(Task objective): Extract, exactly as written, all lines of the material below from the line that includes "Which is larger, the pink" through its last line.

::: Data supplied :::

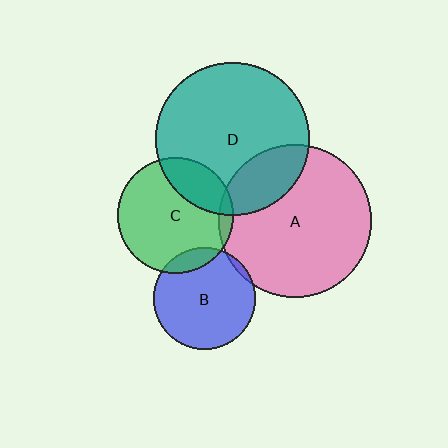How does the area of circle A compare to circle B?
Approximately 2.2 times.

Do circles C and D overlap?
Yes.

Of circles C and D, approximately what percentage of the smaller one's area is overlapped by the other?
Approximately 25%.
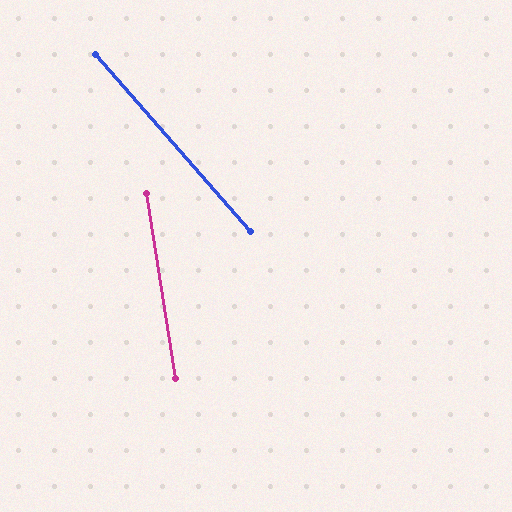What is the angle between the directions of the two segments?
Approximately 32 degrees.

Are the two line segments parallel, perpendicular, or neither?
Neither parallel nor perpendicular — they differ by about 32°.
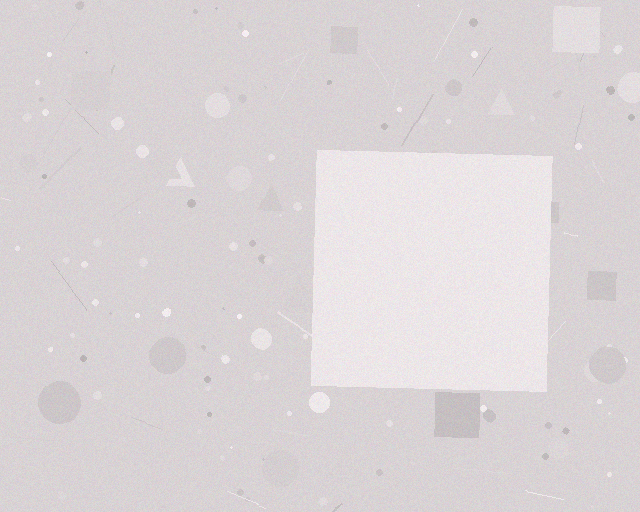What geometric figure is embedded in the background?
A square is embedded in the background.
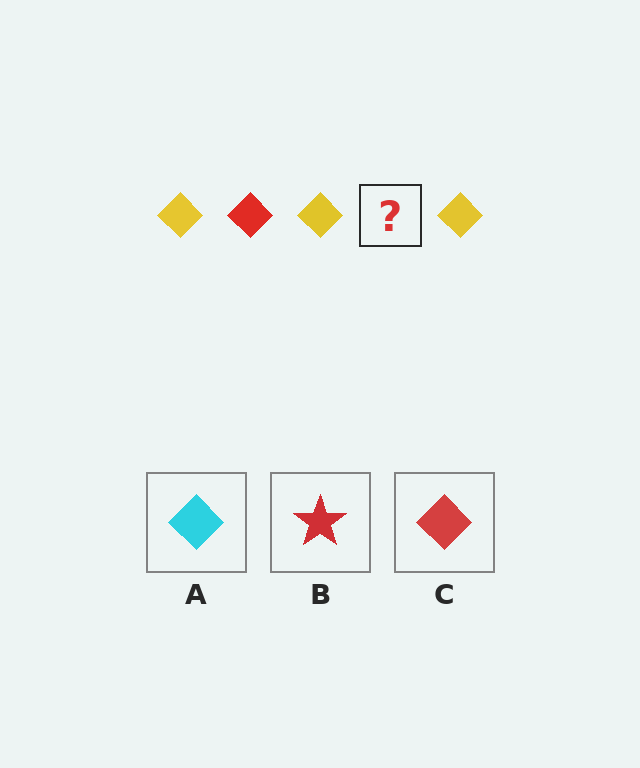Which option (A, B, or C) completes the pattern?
C.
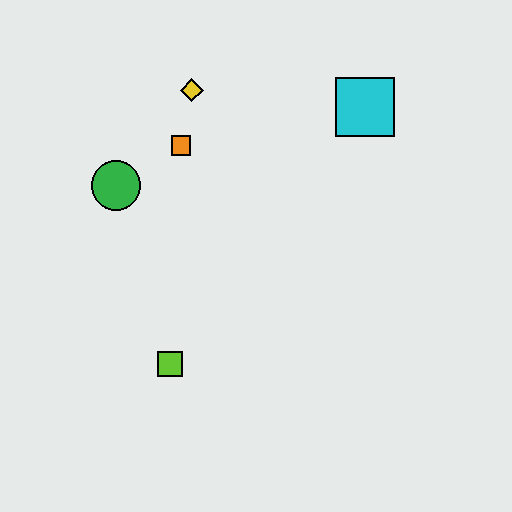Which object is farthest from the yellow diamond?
The lime square is farthest from the yellow diamond.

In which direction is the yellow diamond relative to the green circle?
The yellow diamond is above the green circle.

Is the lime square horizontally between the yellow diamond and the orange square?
No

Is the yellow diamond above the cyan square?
Yes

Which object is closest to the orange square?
The yellow diamond is closest to the orange square.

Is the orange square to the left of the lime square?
No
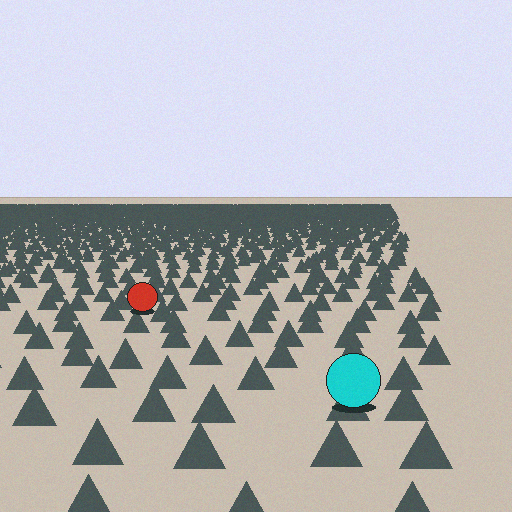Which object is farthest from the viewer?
The red circle is farthest from the viewer. It appears smaller and the ground texture around it is denser.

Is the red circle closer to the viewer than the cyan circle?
No. The cyan circle is closer — you can tell from the texture gradient: the ground texture is coarser near it.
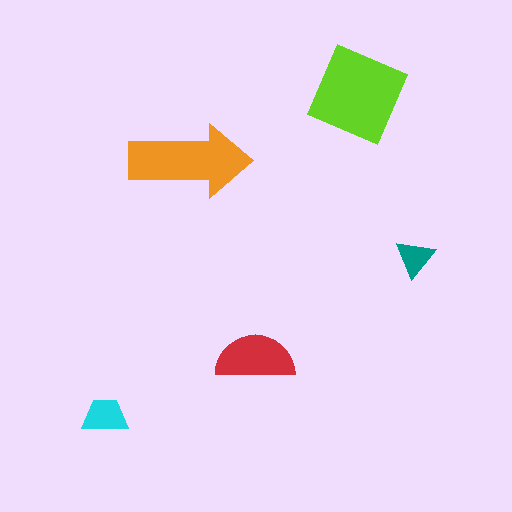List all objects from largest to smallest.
The lime diamond, the orange arrow, the red semicircle, the cyan trapezoid, the teal triangle.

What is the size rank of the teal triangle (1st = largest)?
5th.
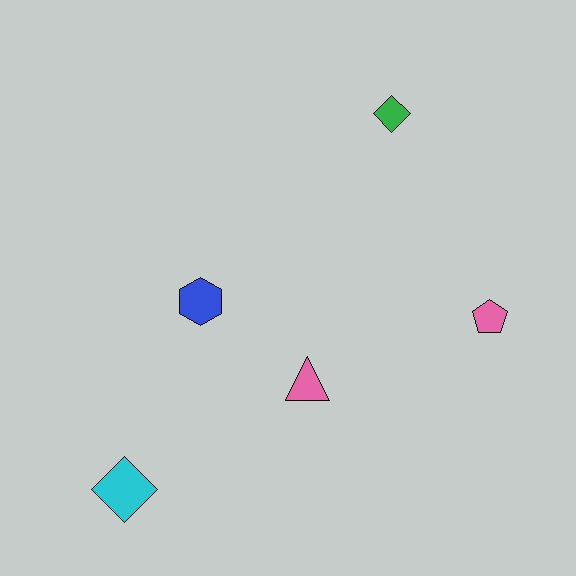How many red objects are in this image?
There are no red objects.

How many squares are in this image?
There are no squares.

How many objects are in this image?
There are 5 objects.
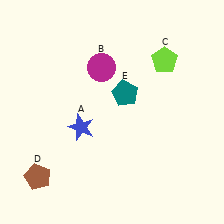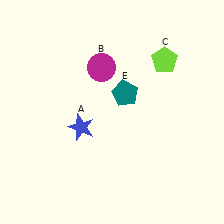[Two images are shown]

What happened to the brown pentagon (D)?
The brown pentagon (D) was removed in Image 2. It was in the bottom-left area of Image 1.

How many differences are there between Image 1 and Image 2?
There is 1 difference between the two images.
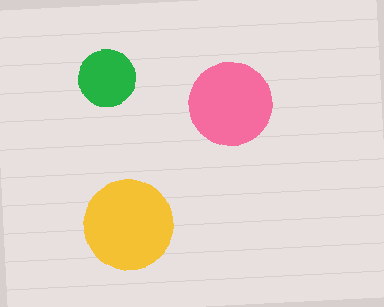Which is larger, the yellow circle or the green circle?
The yellow one.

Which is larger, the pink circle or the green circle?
The pink one.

:::

(Complete output):
Which is larger, the pink circle or the green circle?
The pink one.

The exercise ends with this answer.